[Data entries]
━━━━━━━━━━
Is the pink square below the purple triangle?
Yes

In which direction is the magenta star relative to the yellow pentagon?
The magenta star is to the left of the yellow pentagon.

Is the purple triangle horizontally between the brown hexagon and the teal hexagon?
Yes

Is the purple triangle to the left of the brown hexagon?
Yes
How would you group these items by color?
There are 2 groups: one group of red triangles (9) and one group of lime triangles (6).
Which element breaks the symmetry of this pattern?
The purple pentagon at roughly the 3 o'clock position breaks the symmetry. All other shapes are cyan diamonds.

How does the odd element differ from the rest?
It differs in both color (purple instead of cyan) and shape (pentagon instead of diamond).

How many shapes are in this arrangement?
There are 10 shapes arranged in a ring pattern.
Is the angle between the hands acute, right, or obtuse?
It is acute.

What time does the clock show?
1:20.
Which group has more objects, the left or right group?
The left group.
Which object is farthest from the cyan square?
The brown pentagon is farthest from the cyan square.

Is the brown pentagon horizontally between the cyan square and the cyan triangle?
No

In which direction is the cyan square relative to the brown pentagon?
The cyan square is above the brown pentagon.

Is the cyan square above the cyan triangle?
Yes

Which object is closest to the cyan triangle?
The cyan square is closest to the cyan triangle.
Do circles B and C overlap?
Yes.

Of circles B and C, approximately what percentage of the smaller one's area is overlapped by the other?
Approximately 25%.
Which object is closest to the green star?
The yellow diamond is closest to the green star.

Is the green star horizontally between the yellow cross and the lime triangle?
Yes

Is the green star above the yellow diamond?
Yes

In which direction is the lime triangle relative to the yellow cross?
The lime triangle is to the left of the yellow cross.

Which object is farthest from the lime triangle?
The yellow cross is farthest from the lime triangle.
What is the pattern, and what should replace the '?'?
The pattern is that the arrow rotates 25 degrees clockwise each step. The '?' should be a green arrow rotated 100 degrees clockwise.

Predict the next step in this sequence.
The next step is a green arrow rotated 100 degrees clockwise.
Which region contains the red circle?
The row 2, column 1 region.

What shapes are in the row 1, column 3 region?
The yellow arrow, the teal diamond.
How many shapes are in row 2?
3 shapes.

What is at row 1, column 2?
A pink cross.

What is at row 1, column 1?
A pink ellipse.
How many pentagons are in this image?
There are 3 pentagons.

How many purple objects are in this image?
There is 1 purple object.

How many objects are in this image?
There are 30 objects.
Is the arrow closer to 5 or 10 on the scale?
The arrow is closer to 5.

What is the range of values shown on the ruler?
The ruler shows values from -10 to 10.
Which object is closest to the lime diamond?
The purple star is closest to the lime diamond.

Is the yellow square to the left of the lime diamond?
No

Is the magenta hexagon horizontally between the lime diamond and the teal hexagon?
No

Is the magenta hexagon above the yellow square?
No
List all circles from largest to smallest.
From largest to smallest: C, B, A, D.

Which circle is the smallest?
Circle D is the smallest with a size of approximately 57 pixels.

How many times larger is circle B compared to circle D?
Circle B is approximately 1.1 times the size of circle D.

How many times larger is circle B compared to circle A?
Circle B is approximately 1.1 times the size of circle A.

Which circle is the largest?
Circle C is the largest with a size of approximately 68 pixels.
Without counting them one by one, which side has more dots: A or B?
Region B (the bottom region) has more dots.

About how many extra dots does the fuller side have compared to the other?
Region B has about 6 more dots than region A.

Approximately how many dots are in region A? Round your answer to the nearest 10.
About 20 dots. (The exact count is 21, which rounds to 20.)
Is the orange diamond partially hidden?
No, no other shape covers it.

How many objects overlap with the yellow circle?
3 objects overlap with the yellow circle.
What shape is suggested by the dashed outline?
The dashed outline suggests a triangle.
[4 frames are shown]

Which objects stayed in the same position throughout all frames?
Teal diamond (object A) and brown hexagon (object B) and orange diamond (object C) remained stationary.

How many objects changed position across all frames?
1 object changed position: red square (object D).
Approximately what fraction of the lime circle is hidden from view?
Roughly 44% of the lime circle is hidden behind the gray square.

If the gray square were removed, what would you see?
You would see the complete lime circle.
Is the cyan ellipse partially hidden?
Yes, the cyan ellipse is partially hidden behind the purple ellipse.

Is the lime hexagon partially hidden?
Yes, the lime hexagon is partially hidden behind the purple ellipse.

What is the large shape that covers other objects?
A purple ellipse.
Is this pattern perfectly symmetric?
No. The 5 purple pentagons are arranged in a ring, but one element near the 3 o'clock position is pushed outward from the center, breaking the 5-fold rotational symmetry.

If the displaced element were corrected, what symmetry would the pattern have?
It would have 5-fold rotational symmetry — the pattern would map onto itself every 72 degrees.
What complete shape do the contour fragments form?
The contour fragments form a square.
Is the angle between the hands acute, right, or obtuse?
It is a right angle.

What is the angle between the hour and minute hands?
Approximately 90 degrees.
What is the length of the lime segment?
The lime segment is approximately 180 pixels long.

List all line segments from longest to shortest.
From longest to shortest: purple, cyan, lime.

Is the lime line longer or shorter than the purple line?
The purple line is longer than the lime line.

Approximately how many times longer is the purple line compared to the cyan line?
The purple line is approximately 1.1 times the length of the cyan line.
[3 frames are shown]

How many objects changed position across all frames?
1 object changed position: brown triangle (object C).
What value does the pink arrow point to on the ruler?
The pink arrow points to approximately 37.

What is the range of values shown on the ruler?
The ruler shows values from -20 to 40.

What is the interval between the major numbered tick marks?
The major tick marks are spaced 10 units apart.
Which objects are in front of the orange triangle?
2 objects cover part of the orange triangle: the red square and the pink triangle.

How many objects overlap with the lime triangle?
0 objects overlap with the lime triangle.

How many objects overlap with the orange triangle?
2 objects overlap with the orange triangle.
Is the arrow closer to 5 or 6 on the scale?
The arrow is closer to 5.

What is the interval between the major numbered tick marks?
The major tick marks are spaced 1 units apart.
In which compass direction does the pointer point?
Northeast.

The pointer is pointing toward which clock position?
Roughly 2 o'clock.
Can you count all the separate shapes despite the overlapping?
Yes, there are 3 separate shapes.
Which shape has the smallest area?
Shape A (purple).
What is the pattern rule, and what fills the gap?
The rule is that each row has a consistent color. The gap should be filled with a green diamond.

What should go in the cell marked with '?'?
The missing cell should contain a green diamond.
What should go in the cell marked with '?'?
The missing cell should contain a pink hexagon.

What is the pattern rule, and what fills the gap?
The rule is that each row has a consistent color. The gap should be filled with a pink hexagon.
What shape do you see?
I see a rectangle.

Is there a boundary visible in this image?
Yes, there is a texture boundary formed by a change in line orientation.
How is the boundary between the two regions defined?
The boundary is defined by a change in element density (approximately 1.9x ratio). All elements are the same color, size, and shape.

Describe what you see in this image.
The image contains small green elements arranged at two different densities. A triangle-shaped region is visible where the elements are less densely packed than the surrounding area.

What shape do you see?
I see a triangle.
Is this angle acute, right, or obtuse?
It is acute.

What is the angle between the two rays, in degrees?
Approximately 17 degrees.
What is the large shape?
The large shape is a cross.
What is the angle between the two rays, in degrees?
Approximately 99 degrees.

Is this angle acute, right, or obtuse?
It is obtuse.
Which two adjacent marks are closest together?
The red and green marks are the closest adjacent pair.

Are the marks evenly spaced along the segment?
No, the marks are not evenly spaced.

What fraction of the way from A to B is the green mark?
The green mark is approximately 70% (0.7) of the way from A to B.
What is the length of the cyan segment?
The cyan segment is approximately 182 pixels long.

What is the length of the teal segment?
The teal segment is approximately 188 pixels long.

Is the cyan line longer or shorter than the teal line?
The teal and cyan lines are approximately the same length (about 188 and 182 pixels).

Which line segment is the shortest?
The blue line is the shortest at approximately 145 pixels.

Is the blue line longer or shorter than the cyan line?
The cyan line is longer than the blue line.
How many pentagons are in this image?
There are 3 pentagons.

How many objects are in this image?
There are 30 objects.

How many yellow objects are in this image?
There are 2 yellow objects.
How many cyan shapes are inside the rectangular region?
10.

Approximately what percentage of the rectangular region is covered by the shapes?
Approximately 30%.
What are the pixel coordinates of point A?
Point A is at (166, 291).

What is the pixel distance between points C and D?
━━━━━━━━━━
Task goal: Copy out exactly the lines between the line with "Which line segment is the shortest?" and the last line of the entries, counting both of those lines.

Right answer:
Which line segment is the shortest?
The blue line is the shortest at approximately 145 pixels.

Is the blue line longer or shorter than the cyan line?
The cyan line is longer than the blue line.
How many pentagons are in this image?
There are 3 pentagons.

How many objects are in this image?
There are 30 objects.

How many yellow objects are in this image?
There are 2 yellow objects.
How many cyan shapes are inside the rectangular region?
10.

Approximately what percentage of the rectangular region is covered by the shapes?
Approximately 30%.
What are the pixel coordinates of point A?
Point A is at (166, 291).

What is the pixel distance between points C and D?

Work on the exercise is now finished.